** Start of Data for the task **
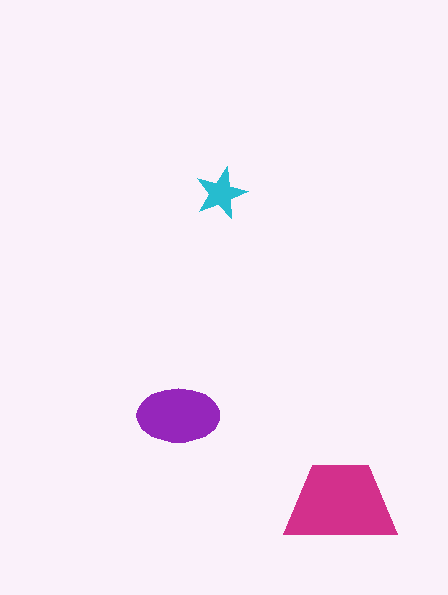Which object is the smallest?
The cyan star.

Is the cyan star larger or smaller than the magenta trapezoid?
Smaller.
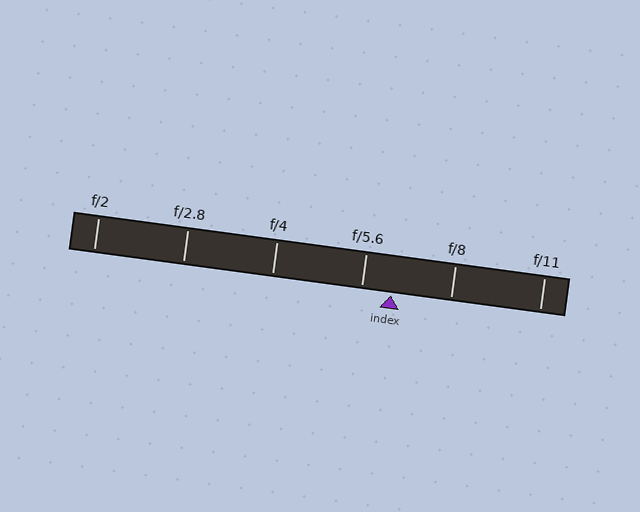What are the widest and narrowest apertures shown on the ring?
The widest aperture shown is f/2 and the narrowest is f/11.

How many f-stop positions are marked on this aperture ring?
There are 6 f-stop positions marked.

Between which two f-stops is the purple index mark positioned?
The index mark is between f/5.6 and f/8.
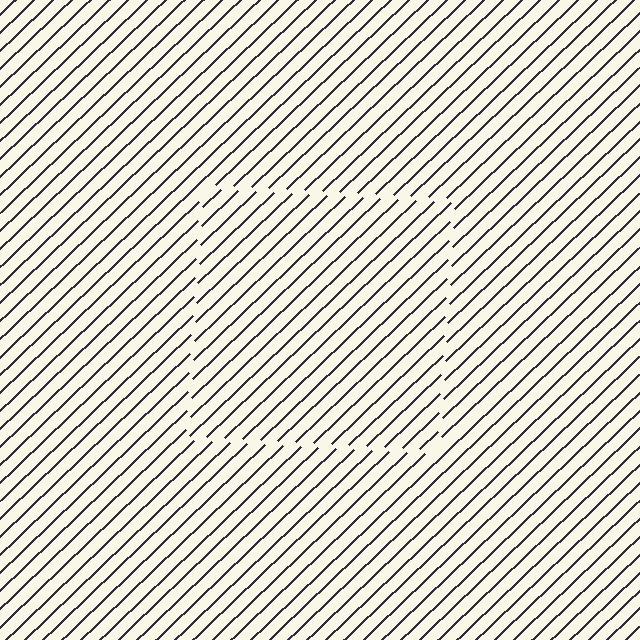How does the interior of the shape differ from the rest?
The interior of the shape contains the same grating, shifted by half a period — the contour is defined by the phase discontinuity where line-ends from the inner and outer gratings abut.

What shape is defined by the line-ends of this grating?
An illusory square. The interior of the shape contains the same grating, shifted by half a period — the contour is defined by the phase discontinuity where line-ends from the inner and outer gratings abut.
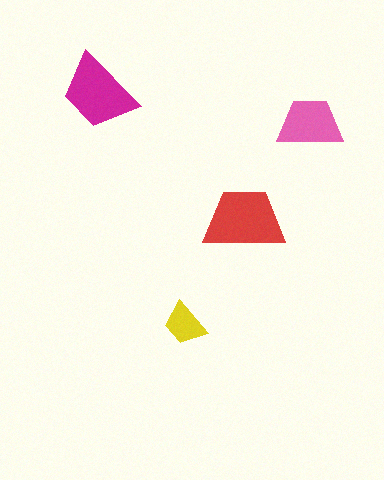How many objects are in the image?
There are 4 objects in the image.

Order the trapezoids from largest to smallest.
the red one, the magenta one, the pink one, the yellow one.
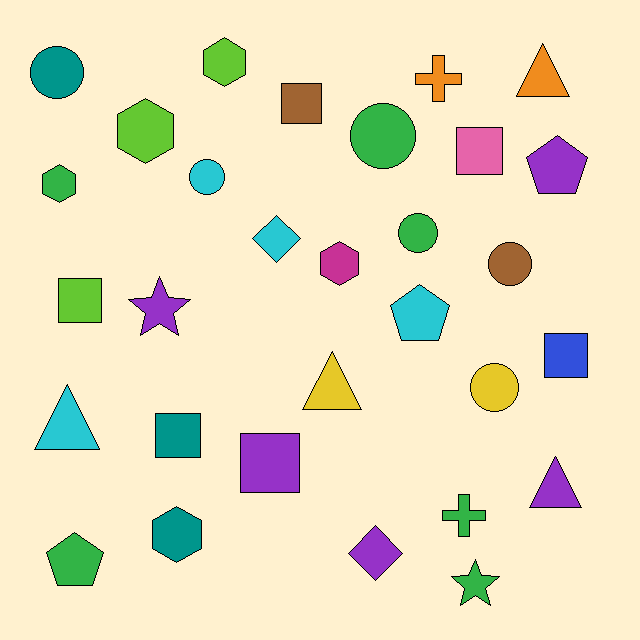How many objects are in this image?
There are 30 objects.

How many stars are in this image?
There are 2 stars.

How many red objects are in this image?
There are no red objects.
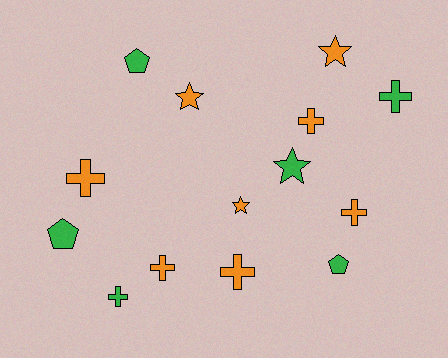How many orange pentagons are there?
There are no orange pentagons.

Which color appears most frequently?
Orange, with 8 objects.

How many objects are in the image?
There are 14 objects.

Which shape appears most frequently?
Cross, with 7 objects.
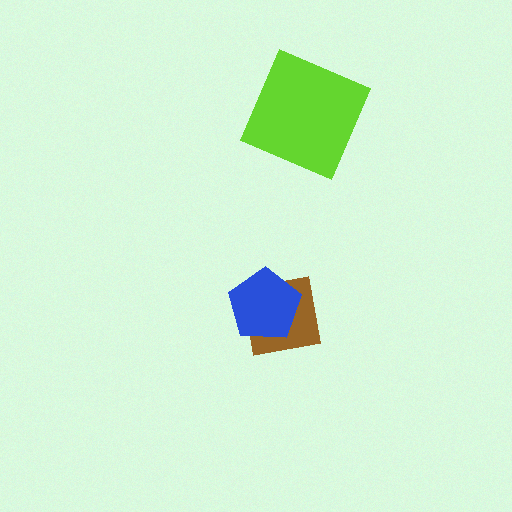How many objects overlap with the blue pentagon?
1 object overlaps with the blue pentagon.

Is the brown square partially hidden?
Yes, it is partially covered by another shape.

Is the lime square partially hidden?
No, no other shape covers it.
** End of Data for the task **
_Written request_
Give every record again exactly, apart from the pictures, which stay out.

_Problem solution_
Which object is the smallest?
The cyan star.

Is the cyan star larger or smaller than the magenta trapezoid?
Smaller.
What are the widest and narrowest apertures shown on the ring?
The widest aperture shown is f/2 and the narrowest is f/11.

How many f-stop positions are marked on this aperture ring?
There are 6 f-stop positions marked.

Between which two f-stops is the purple index mark positioned?
The index mark is between f/5.6 and f/8.
How does the interior of the shape differ from the rest?
The interior of the shape contains the same grating, shifted by half a period — the contour is defined by the phase discontinuity where line-ends from the inner and outer gratings abut.

What shape is defined by the line-ends of this grating?
An illusory square. The interior of the shape contains the same grating, shifted by half a period — the contour is defined by the phase discontinuity where line-ends from the inner and outer gratings abut.
How many objects are in the image?
There are 4 objects in the image.

Order the trapezoids from largest to smallest.
the red one, the magenta one, the pink one, the yellow one.
How many objects are in this image?
There are 30 objects.

How many stars are in this image?
There are 2 stars.

How many red objects are in this image?
There are no red objects.
How many orange pentagons are there?
There are no orange pentagons.

Which color appears most frequently?
Orange, with 8 objects.

How many objects are in the image?
There are 14 objects.

Which shape appears most frequently?
Cross, with 7 objects.
How many objects overlap with the blue pentagon?
1 object overlaps with the blue pentagon.

Is the brown square partially hidden?
Yes, it is partially covered by another shape.

Is the lime square partially hidden?
No, no other shape covers it.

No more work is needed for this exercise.